*** Opening Dataset entries ***
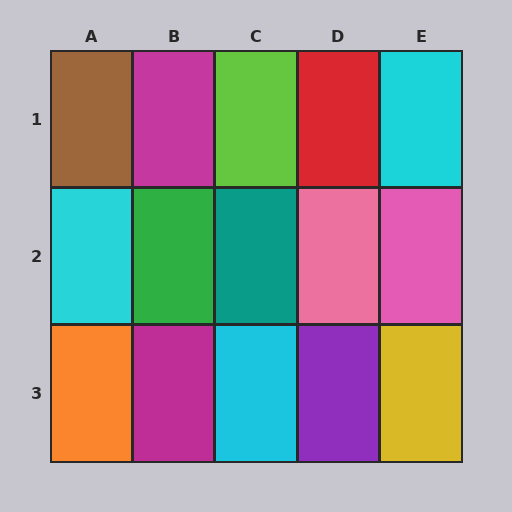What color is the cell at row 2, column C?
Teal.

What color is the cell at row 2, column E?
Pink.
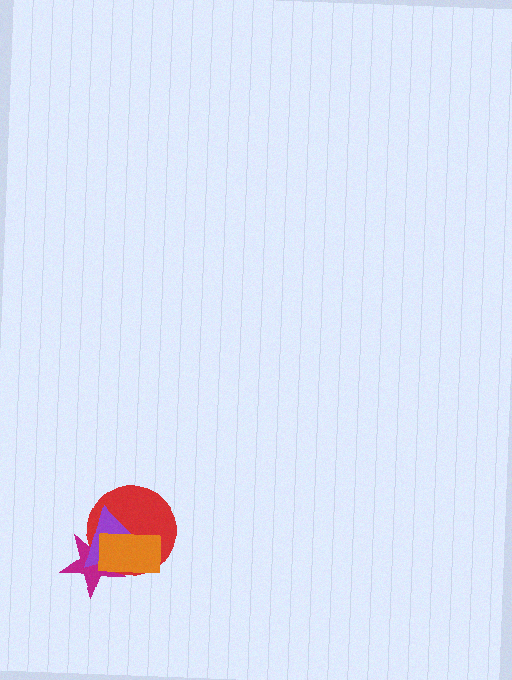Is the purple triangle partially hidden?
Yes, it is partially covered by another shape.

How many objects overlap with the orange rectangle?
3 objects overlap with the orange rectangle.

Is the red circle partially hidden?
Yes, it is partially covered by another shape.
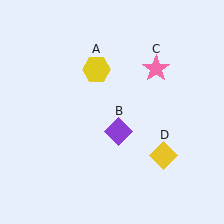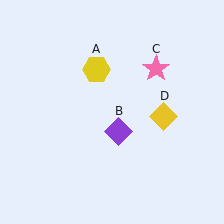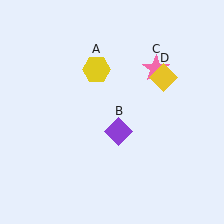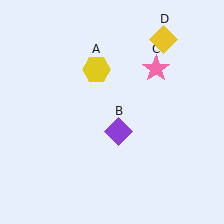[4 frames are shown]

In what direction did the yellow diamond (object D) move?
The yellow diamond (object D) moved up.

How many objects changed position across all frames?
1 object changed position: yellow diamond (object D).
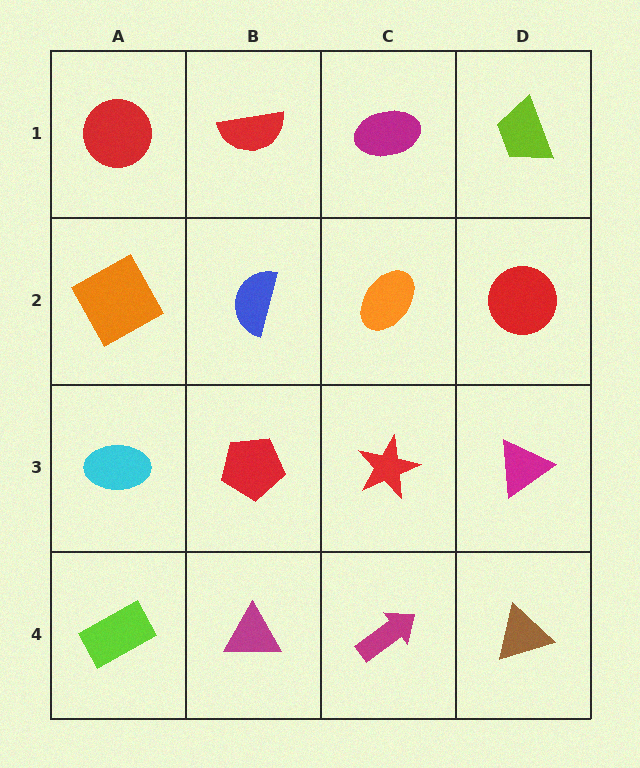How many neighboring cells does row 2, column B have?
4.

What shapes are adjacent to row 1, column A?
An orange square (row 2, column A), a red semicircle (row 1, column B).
*** Closing Dataset entries ***
*** Opening Dataset entries ***
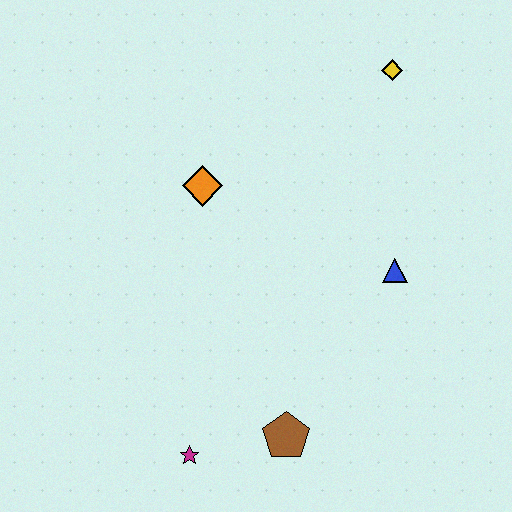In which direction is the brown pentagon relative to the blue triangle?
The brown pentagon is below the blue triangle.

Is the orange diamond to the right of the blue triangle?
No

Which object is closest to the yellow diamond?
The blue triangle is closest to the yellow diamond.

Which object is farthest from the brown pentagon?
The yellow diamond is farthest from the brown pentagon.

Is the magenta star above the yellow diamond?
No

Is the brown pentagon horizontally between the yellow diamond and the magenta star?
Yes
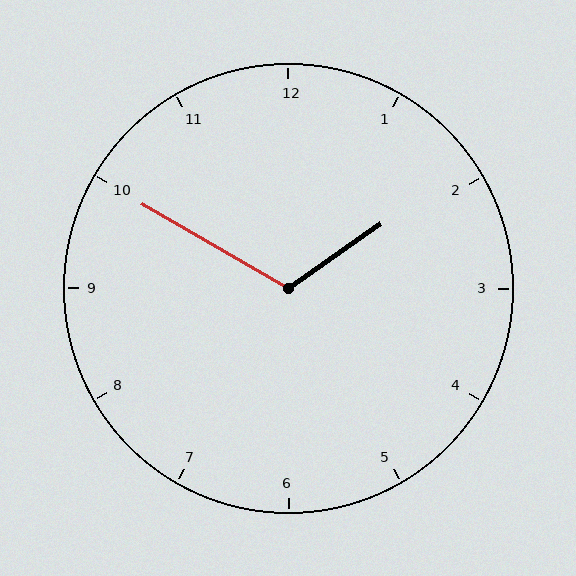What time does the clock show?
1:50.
*** Closing Dataset entries ***
* **Directions**
Starting from the line with "What color is the cell at row 2, column C?" in the records above, repeat each line exactly until you have written the line with "[4 frames are shown]", then stop; drop the pictures.

* **Solution to this problem**
What color is the cell at row 2, column C?
Teal.

What color is the cell at row 2, column E?
Pink.
Is the purple triangle partially hidden?
Yes, it is partially covered by another shape.

How many objects overlap with the orange rectangle?
3 objects overlap with the orange rectangle.

Is the red circle partially hidden?
Yes, it is partially covered by another shape.
[4 frames are shown]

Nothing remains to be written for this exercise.